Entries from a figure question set
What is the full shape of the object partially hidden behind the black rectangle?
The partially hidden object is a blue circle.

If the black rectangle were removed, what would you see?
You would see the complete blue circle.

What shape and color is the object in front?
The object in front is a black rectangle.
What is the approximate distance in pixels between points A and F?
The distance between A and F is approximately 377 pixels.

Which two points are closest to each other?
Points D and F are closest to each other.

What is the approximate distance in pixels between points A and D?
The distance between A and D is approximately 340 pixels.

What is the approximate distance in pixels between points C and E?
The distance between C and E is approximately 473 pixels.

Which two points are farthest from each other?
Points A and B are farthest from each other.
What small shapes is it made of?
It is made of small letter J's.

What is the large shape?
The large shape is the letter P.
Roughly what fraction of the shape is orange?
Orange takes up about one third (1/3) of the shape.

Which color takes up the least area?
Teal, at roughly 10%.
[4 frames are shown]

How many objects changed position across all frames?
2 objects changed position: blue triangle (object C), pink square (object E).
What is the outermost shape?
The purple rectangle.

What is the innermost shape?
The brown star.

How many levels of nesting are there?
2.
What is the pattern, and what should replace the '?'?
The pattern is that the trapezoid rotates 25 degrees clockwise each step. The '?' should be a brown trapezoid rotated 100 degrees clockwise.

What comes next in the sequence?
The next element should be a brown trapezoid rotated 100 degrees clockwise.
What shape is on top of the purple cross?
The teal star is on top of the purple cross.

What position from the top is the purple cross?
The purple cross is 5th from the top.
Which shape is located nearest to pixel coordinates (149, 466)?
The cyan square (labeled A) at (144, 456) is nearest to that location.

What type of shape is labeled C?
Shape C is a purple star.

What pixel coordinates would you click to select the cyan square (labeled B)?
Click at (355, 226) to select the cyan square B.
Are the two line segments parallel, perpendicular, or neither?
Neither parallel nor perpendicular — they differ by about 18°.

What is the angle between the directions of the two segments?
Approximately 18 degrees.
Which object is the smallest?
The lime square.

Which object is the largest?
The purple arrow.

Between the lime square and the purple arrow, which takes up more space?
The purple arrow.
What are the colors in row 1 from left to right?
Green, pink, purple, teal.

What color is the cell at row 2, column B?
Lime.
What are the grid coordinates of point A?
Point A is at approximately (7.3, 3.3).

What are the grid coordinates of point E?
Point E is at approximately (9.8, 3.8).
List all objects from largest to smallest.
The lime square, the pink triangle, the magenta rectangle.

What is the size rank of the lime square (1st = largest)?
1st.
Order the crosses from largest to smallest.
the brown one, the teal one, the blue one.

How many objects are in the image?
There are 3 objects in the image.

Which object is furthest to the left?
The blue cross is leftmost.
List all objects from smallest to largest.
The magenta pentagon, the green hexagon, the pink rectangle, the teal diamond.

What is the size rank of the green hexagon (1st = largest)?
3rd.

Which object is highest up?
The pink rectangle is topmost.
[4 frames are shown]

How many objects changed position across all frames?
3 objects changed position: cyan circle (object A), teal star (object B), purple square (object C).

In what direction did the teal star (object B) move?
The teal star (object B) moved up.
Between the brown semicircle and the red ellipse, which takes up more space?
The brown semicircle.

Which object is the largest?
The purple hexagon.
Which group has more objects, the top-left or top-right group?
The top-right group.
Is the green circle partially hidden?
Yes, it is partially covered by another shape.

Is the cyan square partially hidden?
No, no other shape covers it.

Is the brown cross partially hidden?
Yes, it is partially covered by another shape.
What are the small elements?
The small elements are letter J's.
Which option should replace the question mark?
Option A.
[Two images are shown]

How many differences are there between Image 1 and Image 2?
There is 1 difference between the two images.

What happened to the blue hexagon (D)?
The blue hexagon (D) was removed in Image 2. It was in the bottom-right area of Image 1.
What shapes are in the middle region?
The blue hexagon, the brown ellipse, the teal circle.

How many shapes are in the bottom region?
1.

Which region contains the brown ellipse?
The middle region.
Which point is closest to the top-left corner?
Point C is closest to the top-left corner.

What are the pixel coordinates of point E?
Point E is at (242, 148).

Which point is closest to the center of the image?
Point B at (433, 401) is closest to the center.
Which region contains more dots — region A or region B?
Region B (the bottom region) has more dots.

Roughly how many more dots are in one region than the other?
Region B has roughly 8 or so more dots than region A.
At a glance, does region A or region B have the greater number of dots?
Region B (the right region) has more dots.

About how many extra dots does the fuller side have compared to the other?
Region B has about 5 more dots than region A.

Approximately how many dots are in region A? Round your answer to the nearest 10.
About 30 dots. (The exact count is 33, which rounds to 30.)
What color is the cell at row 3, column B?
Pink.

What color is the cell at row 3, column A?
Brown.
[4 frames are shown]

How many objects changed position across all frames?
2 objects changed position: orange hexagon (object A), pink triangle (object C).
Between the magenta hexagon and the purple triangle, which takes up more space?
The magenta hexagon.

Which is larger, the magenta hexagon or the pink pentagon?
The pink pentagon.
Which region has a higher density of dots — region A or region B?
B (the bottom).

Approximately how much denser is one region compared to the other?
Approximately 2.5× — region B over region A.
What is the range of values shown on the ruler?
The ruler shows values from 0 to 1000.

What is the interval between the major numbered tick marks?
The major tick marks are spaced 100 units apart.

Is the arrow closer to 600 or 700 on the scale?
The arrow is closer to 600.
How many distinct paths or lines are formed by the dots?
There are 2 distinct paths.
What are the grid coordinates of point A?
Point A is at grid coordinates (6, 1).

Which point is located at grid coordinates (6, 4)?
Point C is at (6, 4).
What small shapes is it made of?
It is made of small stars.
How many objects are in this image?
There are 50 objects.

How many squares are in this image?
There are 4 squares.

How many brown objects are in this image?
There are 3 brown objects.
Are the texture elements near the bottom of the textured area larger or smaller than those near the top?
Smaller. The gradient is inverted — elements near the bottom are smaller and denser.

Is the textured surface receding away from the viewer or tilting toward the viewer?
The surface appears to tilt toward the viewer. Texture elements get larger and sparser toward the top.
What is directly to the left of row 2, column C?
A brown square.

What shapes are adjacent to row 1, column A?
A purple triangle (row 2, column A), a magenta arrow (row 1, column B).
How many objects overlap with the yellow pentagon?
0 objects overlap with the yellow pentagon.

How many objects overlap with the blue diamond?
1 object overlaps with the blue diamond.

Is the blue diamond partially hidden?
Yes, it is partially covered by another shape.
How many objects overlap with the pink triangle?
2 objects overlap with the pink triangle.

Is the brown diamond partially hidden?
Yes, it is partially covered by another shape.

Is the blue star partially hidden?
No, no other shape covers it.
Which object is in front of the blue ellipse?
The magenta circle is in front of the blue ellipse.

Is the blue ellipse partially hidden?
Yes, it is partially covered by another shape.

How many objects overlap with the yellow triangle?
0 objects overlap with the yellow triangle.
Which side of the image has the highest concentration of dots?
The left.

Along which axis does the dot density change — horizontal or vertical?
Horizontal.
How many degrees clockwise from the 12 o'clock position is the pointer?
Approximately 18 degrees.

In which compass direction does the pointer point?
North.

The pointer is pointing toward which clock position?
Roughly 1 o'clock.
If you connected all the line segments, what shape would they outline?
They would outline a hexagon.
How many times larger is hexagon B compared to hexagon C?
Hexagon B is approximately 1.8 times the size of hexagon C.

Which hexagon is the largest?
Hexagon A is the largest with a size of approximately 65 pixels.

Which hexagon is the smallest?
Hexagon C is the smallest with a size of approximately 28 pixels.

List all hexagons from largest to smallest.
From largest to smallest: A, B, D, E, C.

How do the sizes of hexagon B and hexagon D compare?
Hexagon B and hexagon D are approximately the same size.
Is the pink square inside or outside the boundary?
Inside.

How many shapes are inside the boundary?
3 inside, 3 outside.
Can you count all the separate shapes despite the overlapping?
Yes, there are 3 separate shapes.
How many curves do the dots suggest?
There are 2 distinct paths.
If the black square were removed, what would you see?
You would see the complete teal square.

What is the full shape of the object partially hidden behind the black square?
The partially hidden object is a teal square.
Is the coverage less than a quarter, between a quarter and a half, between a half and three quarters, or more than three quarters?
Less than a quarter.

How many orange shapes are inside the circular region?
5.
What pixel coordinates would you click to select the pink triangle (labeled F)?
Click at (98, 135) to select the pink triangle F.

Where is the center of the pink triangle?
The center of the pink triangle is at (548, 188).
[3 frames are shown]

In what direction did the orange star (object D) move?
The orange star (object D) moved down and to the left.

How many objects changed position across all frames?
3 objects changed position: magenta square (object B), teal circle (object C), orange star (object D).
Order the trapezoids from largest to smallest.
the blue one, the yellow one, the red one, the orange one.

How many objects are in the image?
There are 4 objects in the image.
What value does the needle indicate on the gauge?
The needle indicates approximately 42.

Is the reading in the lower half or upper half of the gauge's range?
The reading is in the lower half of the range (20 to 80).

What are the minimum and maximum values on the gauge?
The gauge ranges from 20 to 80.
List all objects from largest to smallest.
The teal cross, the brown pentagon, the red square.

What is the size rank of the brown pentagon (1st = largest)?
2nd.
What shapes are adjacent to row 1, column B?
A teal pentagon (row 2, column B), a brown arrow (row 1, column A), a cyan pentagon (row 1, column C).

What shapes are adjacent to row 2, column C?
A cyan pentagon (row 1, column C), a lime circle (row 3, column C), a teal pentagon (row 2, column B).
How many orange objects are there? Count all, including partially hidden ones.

◆ **Exercise instructions**
Give back the lines of the listing from the one with "What are the minimum" through the end, both included, exactly as written and with nothing added.

◆ **Response to the task**
What are the minimum and maximum values on the gauge?
The gauge ranges from 20 to 80.
List all objects from largest to smallest.
The teal cross, the brown pentagon, the red square.

What is the size rank of the brown pentagon (1st = largest)?
2nd.
What shapes are adjacent to row 1, column B?
A teal pentagon (row 2, column B), a brown arrow (row 1, column A), a cyan pentagon (row 1, column C).

What shapes are adjacent to row 2, column C?
A cyan pentagon (row 1, column C), a lime circle (row 3, column C), a teal pentagon (row 2, column B).
How many orange objects are there? Count all, including partially hidden ones.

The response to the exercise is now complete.